SUPPLIED MATERIAL:
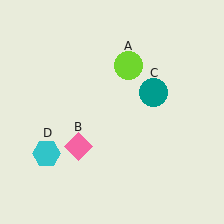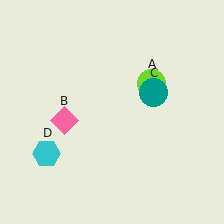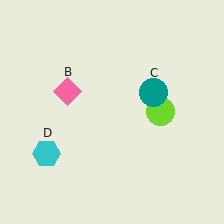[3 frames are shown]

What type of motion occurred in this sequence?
The lime circle (object A), pink diamond (object B) rotated clockwise around the center of the scene.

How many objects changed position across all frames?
2 objects changed position: lime circle (object A), pink diamond (object B).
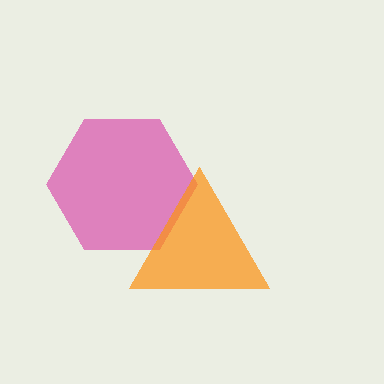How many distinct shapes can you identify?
There are 2 distinct shapes: a magenta hexagon, an orange triangle.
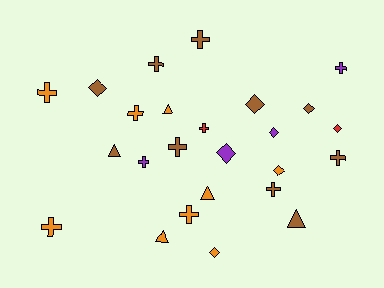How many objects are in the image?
There are 25 objects.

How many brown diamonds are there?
There are 3 brown diamonds.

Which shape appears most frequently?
Cross, with 12 objects.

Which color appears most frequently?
Brown, with 10 objects.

JOB: Omit every picture, then reproduce the rest of the listing exactly.

RESPONSE:
[3 frames are shown]

What type of motion occurred in this sequence?
The lime circle (object A), pink diamond (object B) rotated clockwise around the center of the scene.

How many objects changed position across all frames?
2 objects changed position: lime circle (object A), pink diamond (object B).
How many distinct shapes can you identify?
There are 2 distinct shapes: a magenta hexagon, an orange triangle.
How many objects are in the image?
There are 25 objects.

How many brown diamonds are there?
There are 3 brown diamonds.

Which shape appears most frequently?
Cross, with 12 objects.

Which color appears most frequently?
Brown, with 10 objects.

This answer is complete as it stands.